** BEGIN SUPPLIED MATERIAL **

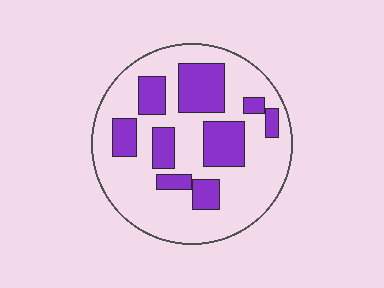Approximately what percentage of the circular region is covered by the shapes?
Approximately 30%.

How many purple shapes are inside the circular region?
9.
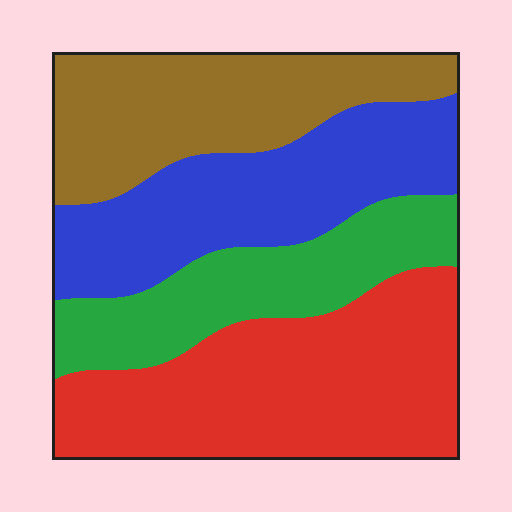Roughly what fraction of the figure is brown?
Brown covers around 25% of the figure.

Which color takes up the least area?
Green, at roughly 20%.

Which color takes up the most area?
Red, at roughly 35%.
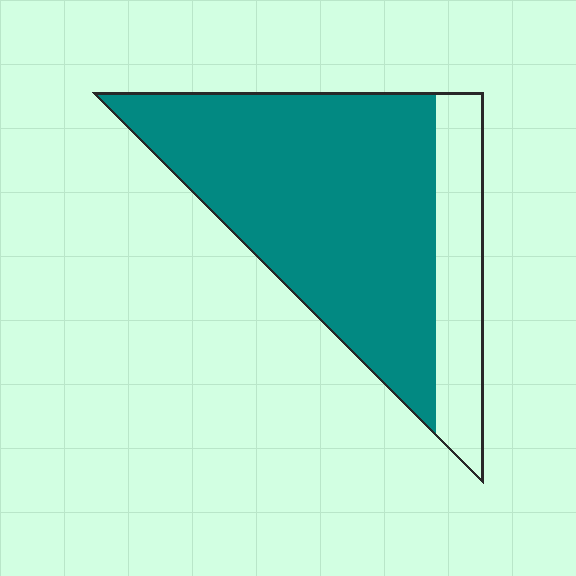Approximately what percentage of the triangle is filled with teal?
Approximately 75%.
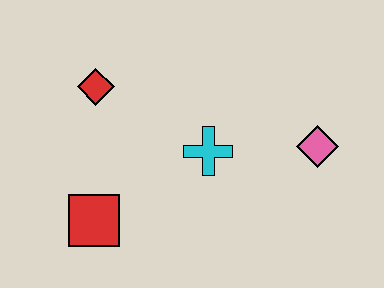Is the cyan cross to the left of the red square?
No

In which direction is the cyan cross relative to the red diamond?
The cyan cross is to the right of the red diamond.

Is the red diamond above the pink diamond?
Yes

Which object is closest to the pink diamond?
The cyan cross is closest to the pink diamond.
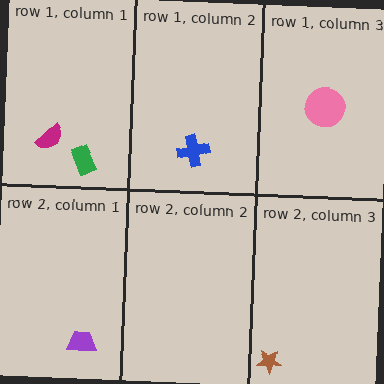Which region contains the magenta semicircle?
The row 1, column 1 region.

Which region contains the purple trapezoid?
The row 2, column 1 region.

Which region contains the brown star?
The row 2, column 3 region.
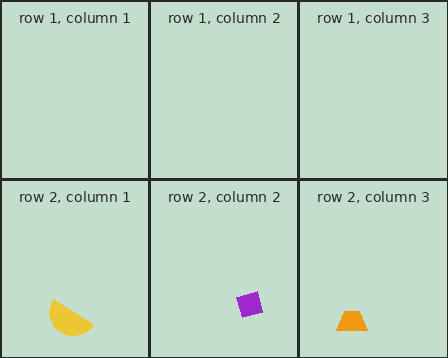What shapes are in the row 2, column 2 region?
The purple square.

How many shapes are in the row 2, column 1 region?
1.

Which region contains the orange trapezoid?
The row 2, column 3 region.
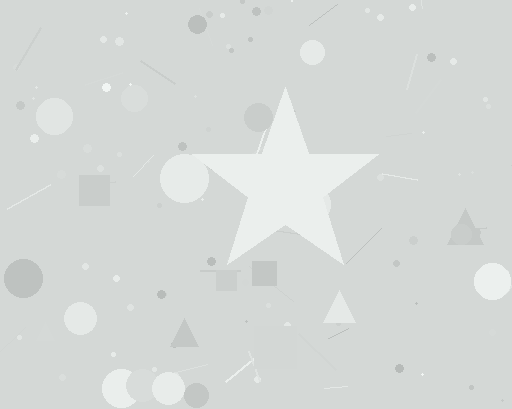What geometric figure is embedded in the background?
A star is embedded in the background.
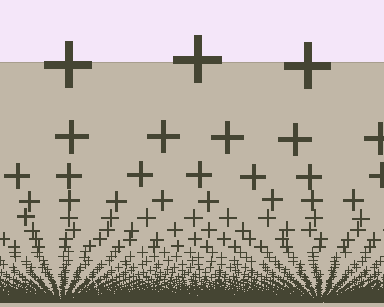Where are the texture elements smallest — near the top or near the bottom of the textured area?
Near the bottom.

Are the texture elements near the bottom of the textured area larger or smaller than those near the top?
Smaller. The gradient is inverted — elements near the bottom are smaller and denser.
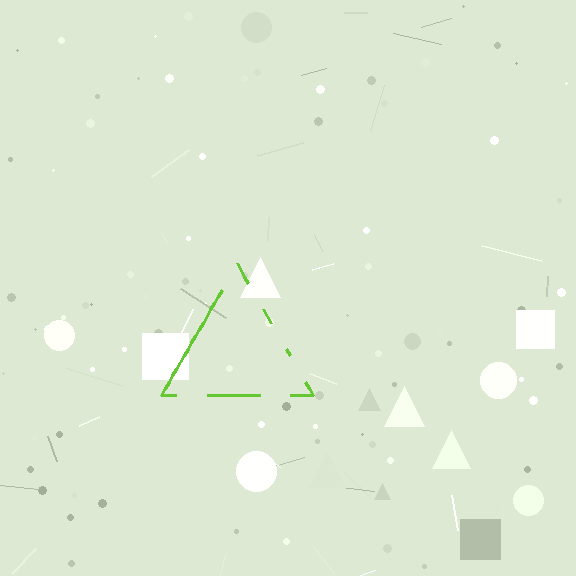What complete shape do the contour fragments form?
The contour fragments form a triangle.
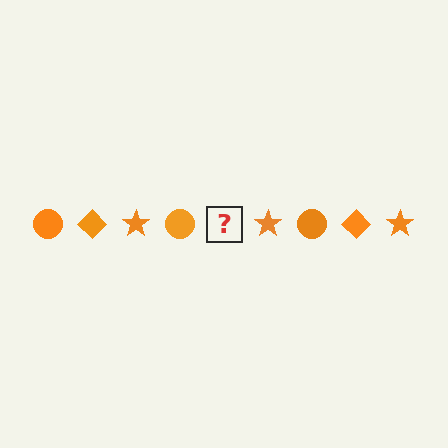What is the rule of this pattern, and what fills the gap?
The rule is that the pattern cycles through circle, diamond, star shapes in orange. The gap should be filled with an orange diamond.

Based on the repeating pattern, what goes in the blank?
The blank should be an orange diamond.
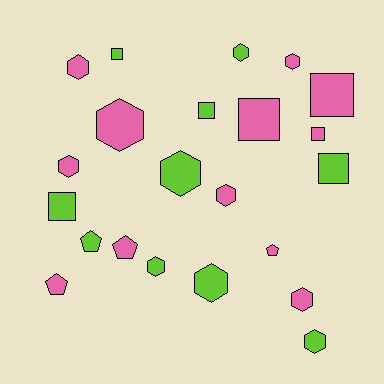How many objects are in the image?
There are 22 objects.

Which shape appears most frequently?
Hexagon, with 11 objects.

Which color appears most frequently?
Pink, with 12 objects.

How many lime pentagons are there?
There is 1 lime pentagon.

** END SUPPLIED MATERIAL **

* [GOAL OF THE EXERCISE] Copy the whole of the material above exactly, but not its images.

* [EXERCISE ANSWER]
Approximately what percentage of the circular region is covered by the shapes?
Approximately 30%.

How many purple shapes are inside the circular region?
9.
Roughly what fraction of the figure is brown?
Brown covers around 25% of the figure.

Which color takes up the least area?
Green, at roughly 20%.

Which color takes up the most area?
Red, at roughly 35%.
Approximately what percentage of the triangle is filled with teal?
Approximately 75%.
Is the cyan cross to the left of the red square?
No

In which direction is the cyan cross relative to the red diamond?
The cyan cross is to the right of the red diamond.

Is the red diamond above the pink diamond?
Yes

Which object is closest to the pink diamond?
The cyan cross is closest to the pink diamond.
Which region contains the magenta semicircle?
The row 1, column 1 region.

Which region contains the purple trapezoid?
The row 2, column 1 region.

Which region contains the brown star?
The row 2, column 3 region.
What shapes are in the row 2, column 2 region?
The purple square.

How many shapes are in the row 2, column 1 region?
1.

Which region contains the orange trapezoid?
The row 2, column 3 region.
What geometric figure is embedded in the background?
A star is embedded in the background.
Where are the texture elements smallest — near the top or near the bottom of the textured area?
Near the bottom.

Are the texture elements near the bottom of the textured area larger or smaller than those near the top?
Smaller. The gradient is inverted — elements near the bottom are smaller and denser.
What complete shape do the contour fragments form?
The contour fragments form a triangle.
What is the rule of this pattern, and what fills the gap?
The rule is that the pattern cycles through circle, diamond, star shapes in orange. The gap should be filled with an orange diamond.

Based on the repeating pattern, what goes in the blank?
The blank should be an orange diamond.
How many objects are in the image?
There are 22 objects.

Which shape appears most frequently?
Hexagon, with 11 objects.

Which color appears most frequently?
Pink, with 12 objects.

How many lime pentagons are there?
There is 1 lime pentagon.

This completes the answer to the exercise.